● **Instructions to follow**: Return the lines beginning at the one that contains "Which circle has the largest area?" and running to the end of the records, exactly and with nothing else. Omit pictures.

● **Information provided**:
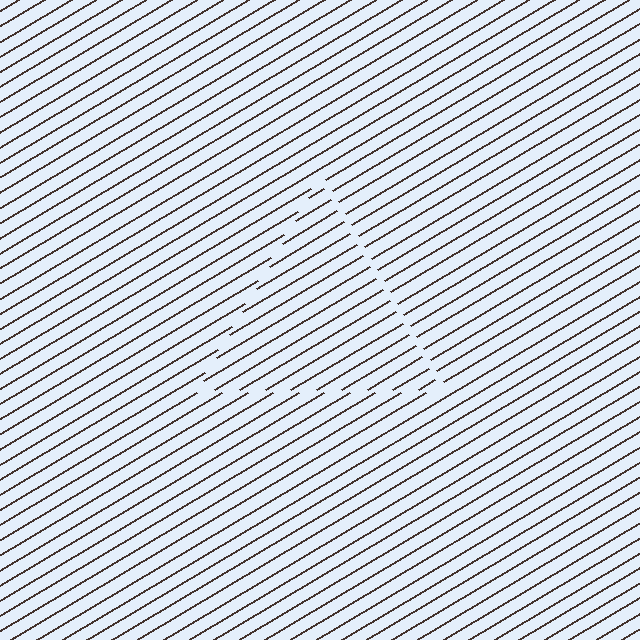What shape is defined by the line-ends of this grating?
An illusory triangle. The interior of the shape contains the same grating, shifted by half a period — the contour is defined by the phase discontinuity where line-ends from the inner and outer gratings abut.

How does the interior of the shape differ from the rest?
The interior of the shape contains the same grating, shifted by half a period — the contour is defined by the phase discontinuity where line-ends from the inner and outer gratings abut.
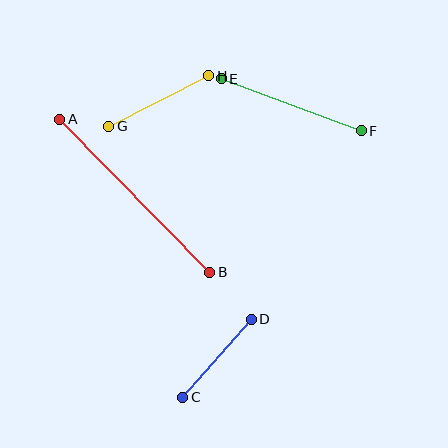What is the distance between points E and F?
The distance is approximately 149 pixels.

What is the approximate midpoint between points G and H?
The midpoint is at approximately (159, 101) pixels.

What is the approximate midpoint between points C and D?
The midpoint is at approximately (217, 358) pixels.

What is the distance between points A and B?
The distance is approximately 215 pixels.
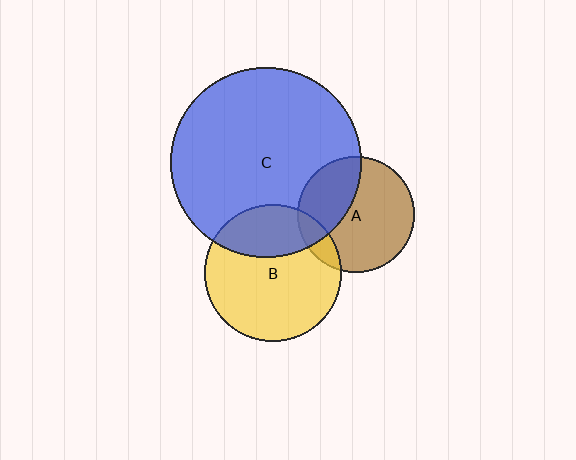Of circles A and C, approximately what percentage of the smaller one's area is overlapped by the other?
Approximately 35%.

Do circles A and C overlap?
Yes.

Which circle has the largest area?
Circle C (blue).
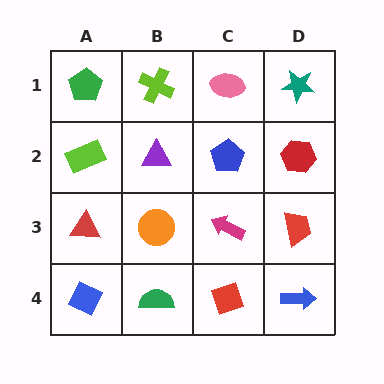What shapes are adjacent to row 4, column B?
An orange circle (row 3, column B), a blue diamond (row 4, column A), a red diamond (row 4, column C).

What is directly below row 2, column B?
An orange circle.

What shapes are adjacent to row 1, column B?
A purple triangle (row 2, column B), a green pentagon (row 1, column A), a pink ellipse (row 1, column C).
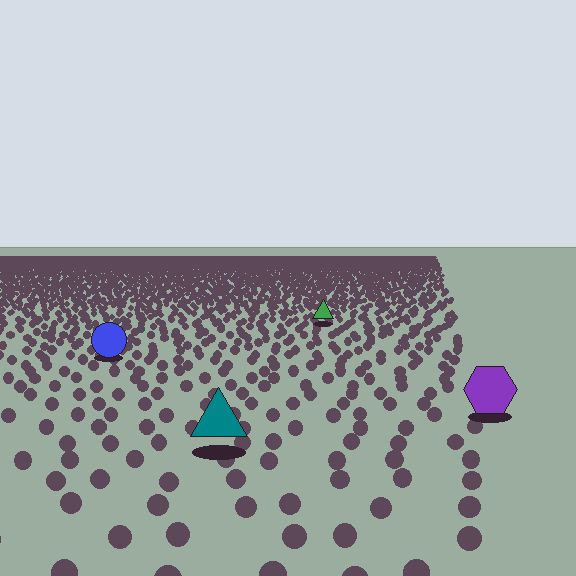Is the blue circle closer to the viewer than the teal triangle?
No. The teal triangle is closer — you can tell from the texture gradient: the ground texture is coarser near it.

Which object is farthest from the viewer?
The green triangle is farthest from the viewer. It appears smaller and the ground texture around it is denser.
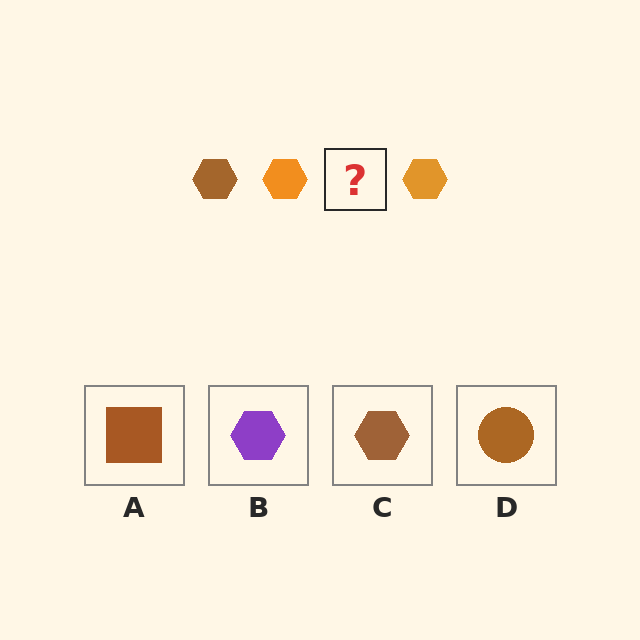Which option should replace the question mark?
Option C.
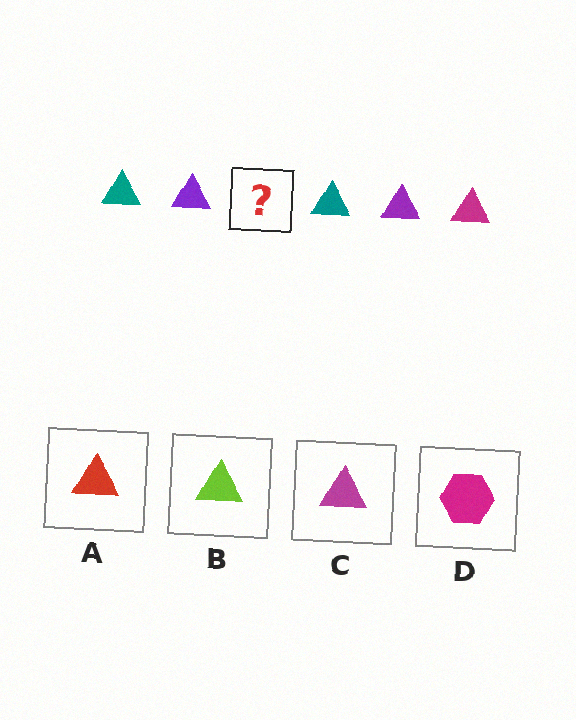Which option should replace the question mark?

● **Correct output**:
Which circle has the largest area?
Circle C (blue).
What shapes are adjacent to row 4, column B?
An orange circle (row 3, column B), a blue diamond (row 4, column A), a red diamond (row 4, column C).

What is directly below row 2, column B?
An orange circle.

What shapes are adjacent to row 1, column B?
A purple triangle (row 2, column B), a green pentagon (row 1, column A), a pink ellipse (row 1, column C).
Is the blue circle closer to the viewer than the teal triangle?
No. The teal triangle is closer — you can tell from the texture gradient: the ground texture is coarser near it.

Which object is farthest from the viewer?
The green triangle is farthest from the viewer. It appears smaller and the ground texture around it is denser.
Which option should replace the question mark?
Option C.
Which option should replace the question mark?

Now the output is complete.